Repeat each entry word for word. Leave any images out of the copy.

Task inputs:
_ _ _ _ _

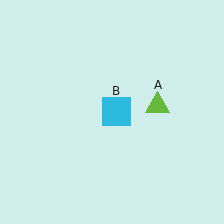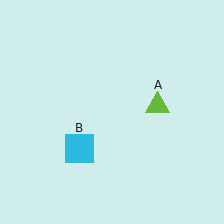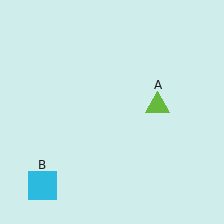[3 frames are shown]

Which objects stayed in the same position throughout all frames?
Lime triangle (object A) remained stationary.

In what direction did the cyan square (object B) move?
The cyan square (object B) moved down and to the left.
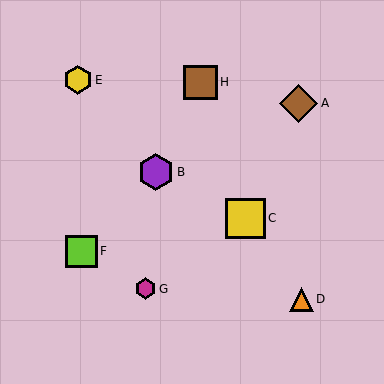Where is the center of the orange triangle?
The center of the orange triangle is at (301, 299).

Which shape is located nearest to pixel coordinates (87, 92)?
The yellow hexagon (labeled E) at (78, 80) is nearest to that location.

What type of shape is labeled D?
Shape D is an orange triangle.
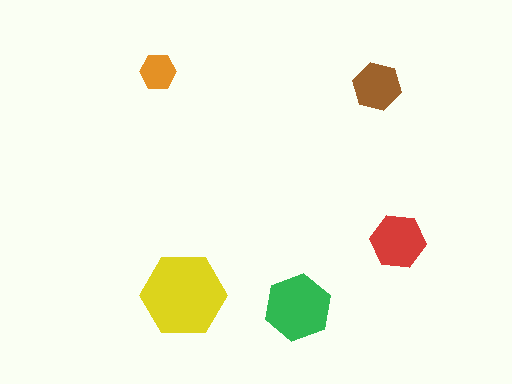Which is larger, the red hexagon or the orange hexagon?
The red one.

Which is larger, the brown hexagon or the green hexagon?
The green one.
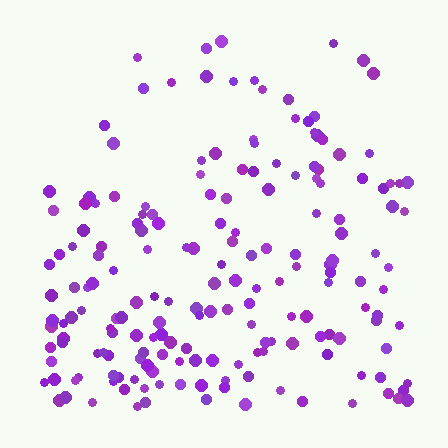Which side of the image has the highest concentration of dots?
The bottom.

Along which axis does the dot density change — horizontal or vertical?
Vertical.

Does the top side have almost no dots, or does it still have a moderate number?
Still a moderate number, just noticeably fewer than the bottom.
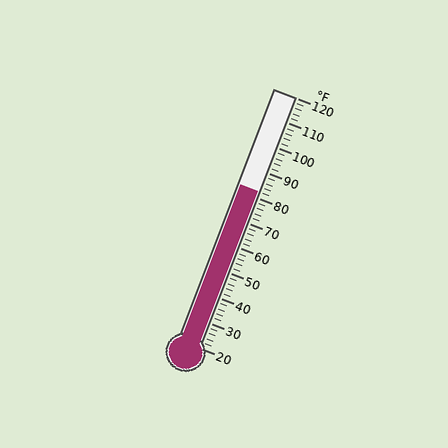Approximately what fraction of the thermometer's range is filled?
The thermometer is filled to approximately 60% of its range.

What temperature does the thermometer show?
The thermometer shows approximately 82°F.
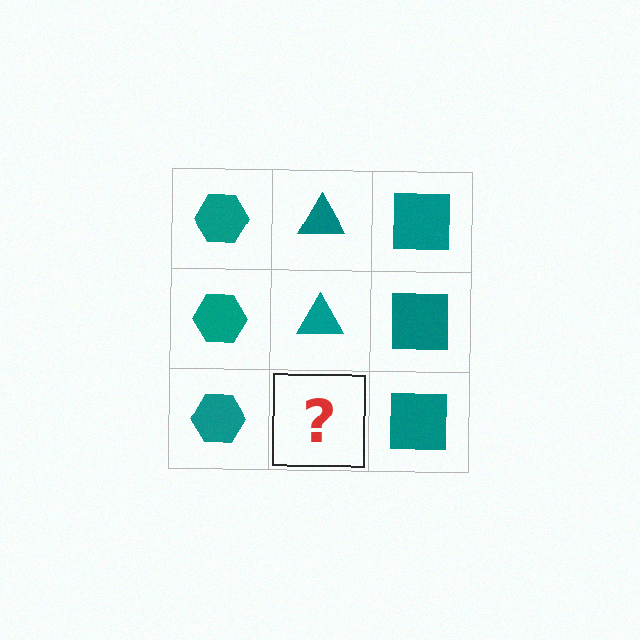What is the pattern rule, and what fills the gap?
The rule is that each column has a consistent shape. The gap should be filled with a teal triangle.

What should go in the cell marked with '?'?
The missing cell should contain a teal triangle.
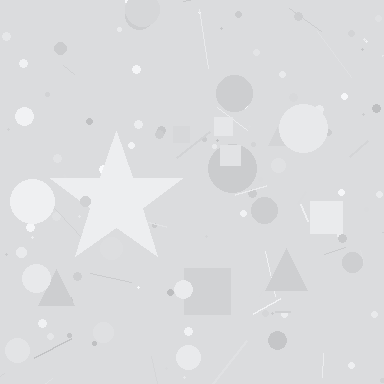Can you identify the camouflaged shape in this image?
The camouflaged shape is a star.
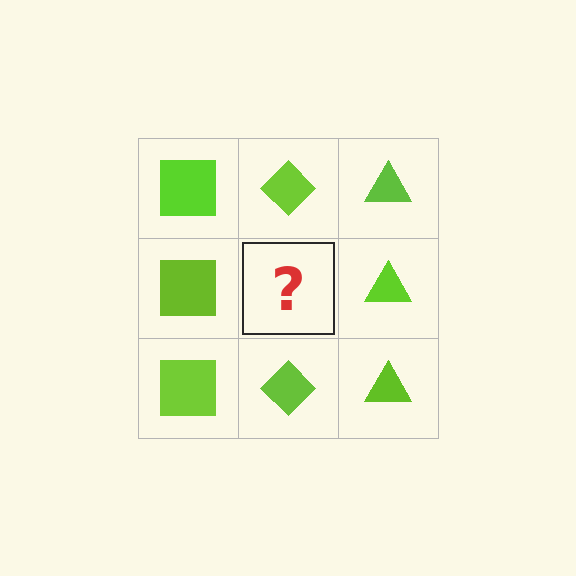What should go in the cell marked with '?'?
The missing cell should contain a lime diamond.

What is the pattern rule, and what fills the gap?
The rule is that each column has a consistent shape. The gap should be filled with a lime diamond.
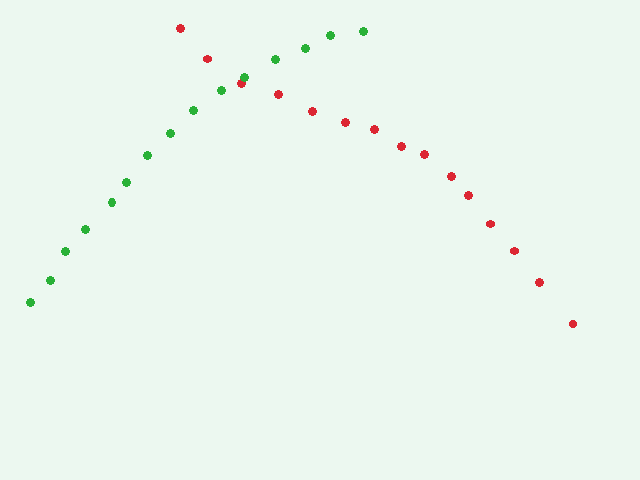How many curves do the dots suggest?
There are 2 distinct paths.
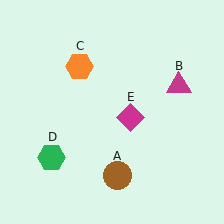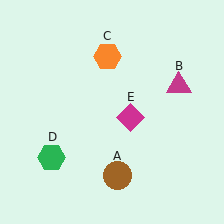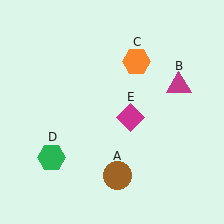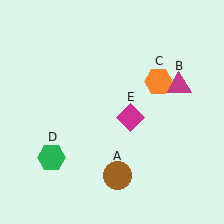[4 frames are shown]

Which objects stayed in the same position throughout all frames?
Brown circle (object A) and magenta triangle (object B) and green hexagon (object D) and magenta diamond (object E) remained stationary.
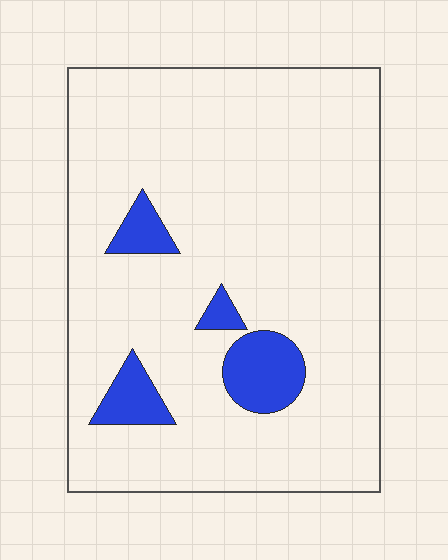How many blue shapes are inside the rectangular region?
4.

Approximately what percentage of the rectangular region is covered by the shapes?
Approximately 10%.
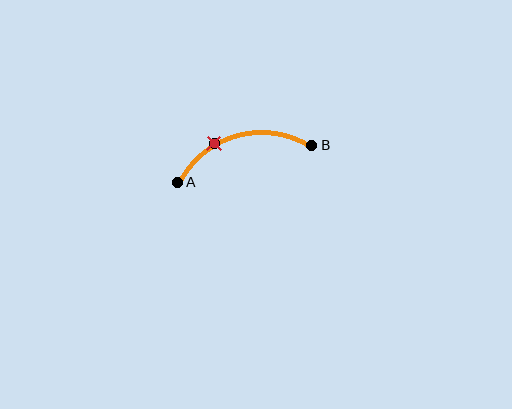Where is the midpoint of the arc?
The arc midpoint is the point on the curve farthest from the straight line joining A and B. It sits above that line.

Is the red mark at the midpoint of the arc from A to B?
No. The red mark lies on the arc but is closer to endpoint A. The arc midpoint would be at the point on the curve equidistant along the arc from both A and B.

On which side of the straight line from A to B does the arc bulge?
The arc bulges above the straight line connecting A and B.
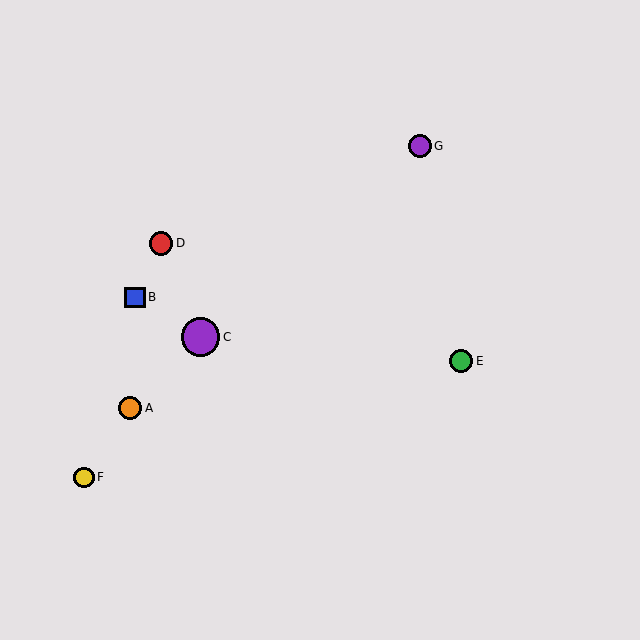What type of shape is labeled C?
Shape C is a purple circle.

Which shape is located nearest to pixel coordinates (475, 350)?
The green circle (labeled E) at (461, 361) is nearest to that location.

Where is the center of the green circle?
The center of the green circle is at (461, 361).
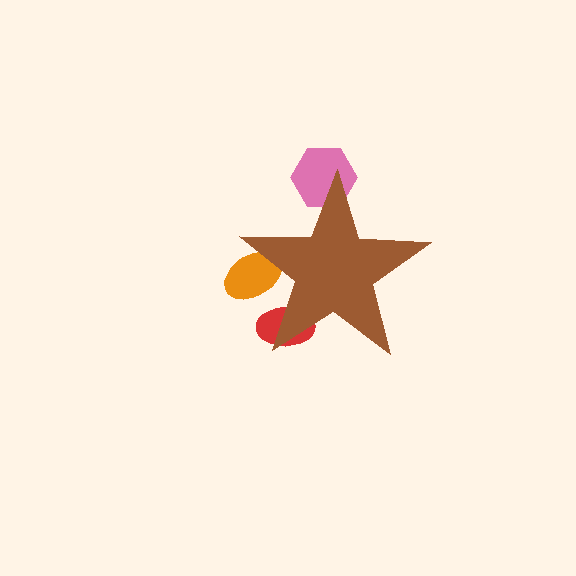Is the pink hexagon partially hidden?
Yes, the pink hexagon is partially hidden behind the brown star.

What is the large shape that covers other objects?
A brown star.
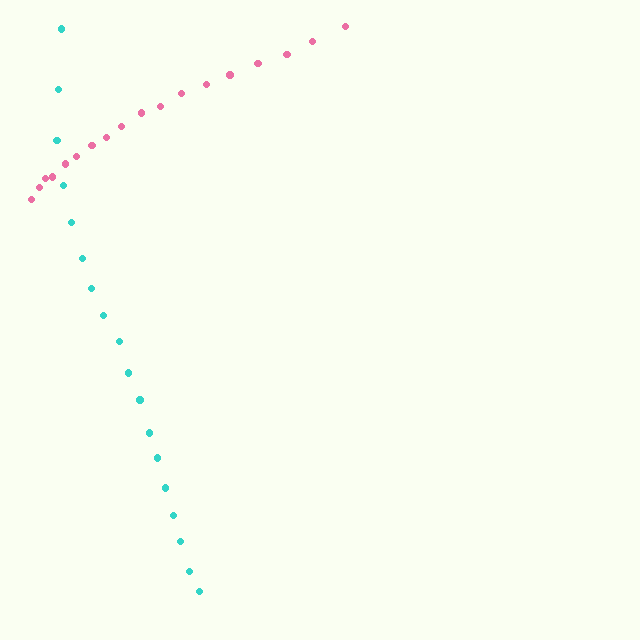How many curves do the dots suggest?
There are 2 distinct paths.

_ _ _ _ _

Solution for this exercise:
[3 frames are shown]

Which objects stayed in the same position throughout all frames?
Lime triangle (object A) remained stationary.

In what direction did the cyan square (object B) move?
The cyan square (object B) moved down and to the left.
Where is the center of the orange triangle?
The center of the orange triangle is at (301, 299).

Which shape is located nearest to pixel coordinates (87, 92)?
The yellow hexagon (labeled E) at (78, 80) is nearest to that location.

What type of shape is labeled D?
Shape D is an orange triangle.
Which is larger, the red hexagon or the orange hexagon?
The red one.

Which is larger, the brown hexagon or the green hexagon?
The green one.
Which side of the image has the highest concentration of dots?
The bottom.

Along which axis does the dot density change — horizontal or vertical?
Vertical.

Does the top side have almost no dots, or does it still have a moderate number?
Still a moderate number, just noticeably fewer than the bottom.
Approximately what fraction of the thermometer's range is filled?
The thermometer is filled to approximately 60% of its range.

What temperature does the thermometer show?
The thermometer shows approximately 82°F.
What is the pattern rule, and what fills the gap?
The rule is that each column has a consistent shape. The gap should be filled with a teal triangle.

What should go in the cell marked with '?'?
The missing cell should contain a teal triangle.
Can you identify the camouflaged shape in this image?
The camouflaged shape is a star.
What should go in the cell marked with '?'?
The missing cell should contain a lime diamond.

What is the pattern rule, and what fills the gap?
The rule is that each column has a consistent shape. The gap should be filled with a lime diamond.
How many curves do the dots suggest?
There are 2 distinct paths.
[4 frames are shown]

Which objects stayed in the same position throughout all frames?
Brown circle (object A) and magenta triangle (object B) and green hexagon (object D) and magenta diamond (object E) remained stationary.
How many blue shapes are inside the rectangular region?
4.

Approximately what percentage of the rectangular region is covered by the shapes?
Approximately 10%.
Where is the midpoint of the arc?
The arc midpoint is the point on the curve farthest from the straight line joining A and B. It sits above that line.

Is the red mark at the midpoint of the arc from A to B?
No. The red mark lies on the arc but is closer to endpoint A. The arc midpoint would be at the point on the curve equidistant along the arc from both A and B.

On which side of the straight line from A to B does the arc bulge?
The arc bulges above the straight line connecting A and B.
What type of shape is labeled C?
Shape C is a purple circle.

Which shape is located nearest to pixel coordinates (475, 350)?
The green circle (labeled E) at (461, 361) is nearest to that location.

Where is the center of the green circle?
The center of the green circle is at (461, 361).
Is the pink hexagon partially hidden?
Yes, the pink hexagon is partially hidden behind the brown star.

What is the large shape that covers other objects?
A brown star.
How many curves do the dots suggest?
There are 2 distinct paths.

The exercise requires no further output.